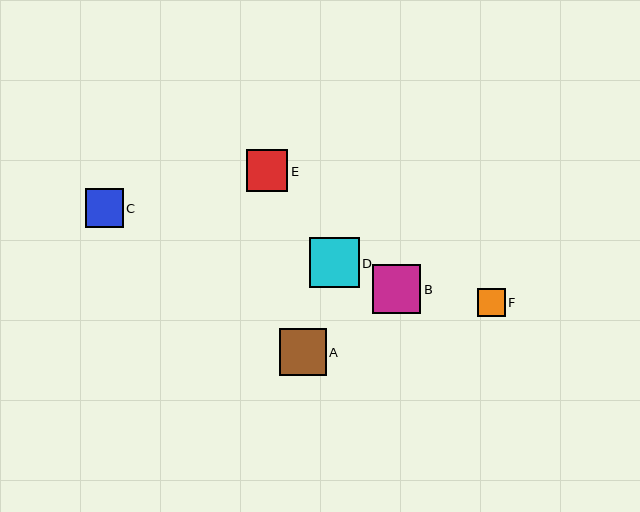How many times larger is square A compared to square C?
Square A is approximately 1.2 times the size of square C.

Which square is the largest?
Square D is the largest with a size of approximately 50 pixels.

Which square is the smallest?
Square F is the smallest with a size of approximately 28 pixels.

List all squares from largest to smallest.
From largest to smallest: D, B, A, E, C, F.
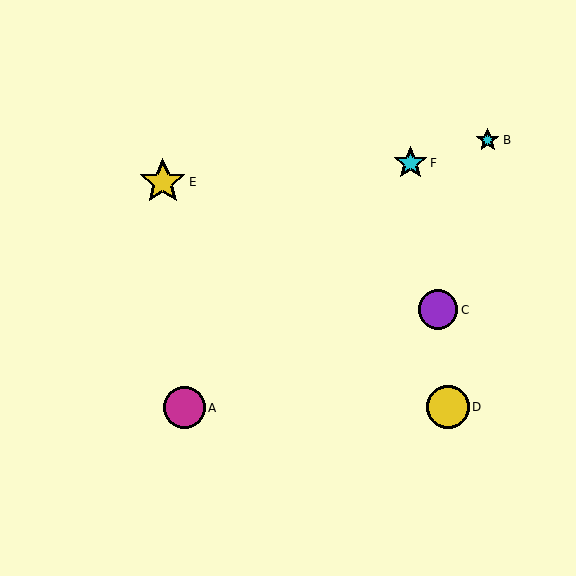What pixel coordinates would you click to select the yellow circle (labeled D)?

**Given exercise**.
Above are records with pictures; repeat the records exactly and leave the pictures out.

**Full output**.
How many times larger is square A compared to square C?
Square A is approximately 1.2 times the size of square C.

Which square is the largest?
Square D is the largest with a size of approximately 50 pixels.

Which square is the smallest?
Square F is the smallest with a size of approximately 28 pixels.

List all squares from largest to smallest.
From largest to smallest: D, B, A, E, C, F.
What pixel coordinates would you click to select the yellow circle (labeled D)?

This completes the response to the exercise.